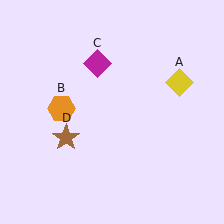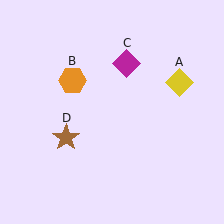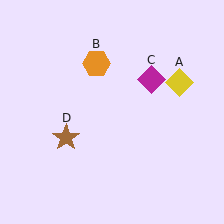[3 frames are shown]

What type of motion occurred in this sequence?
The orange hexagon (object B), magenta diamond (object C) rotated clockwise around the center of the scene.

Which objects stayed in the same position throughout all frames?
Yellow diamond (object A) and brown star (object D) remained stationary.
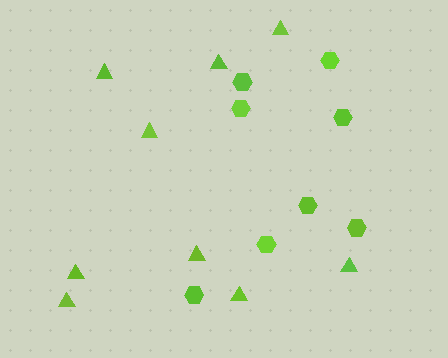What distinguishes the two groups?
★ ★ ★ ★ ★
- To do:
Copy the final portion of the records: every line from the one containing "What type of" through the last, word for word, without pictures.

- Task solution:
What type of motion occurred in this sequence?
The orange hexagon (object B), magenta diamond (object C) rotated clockwise around the center of the scene.

Which objects stayed in the same position throughout all frames?
Yellow diamond (object A) and brown star (object D) remained stationary.
What distinguishes the two groups?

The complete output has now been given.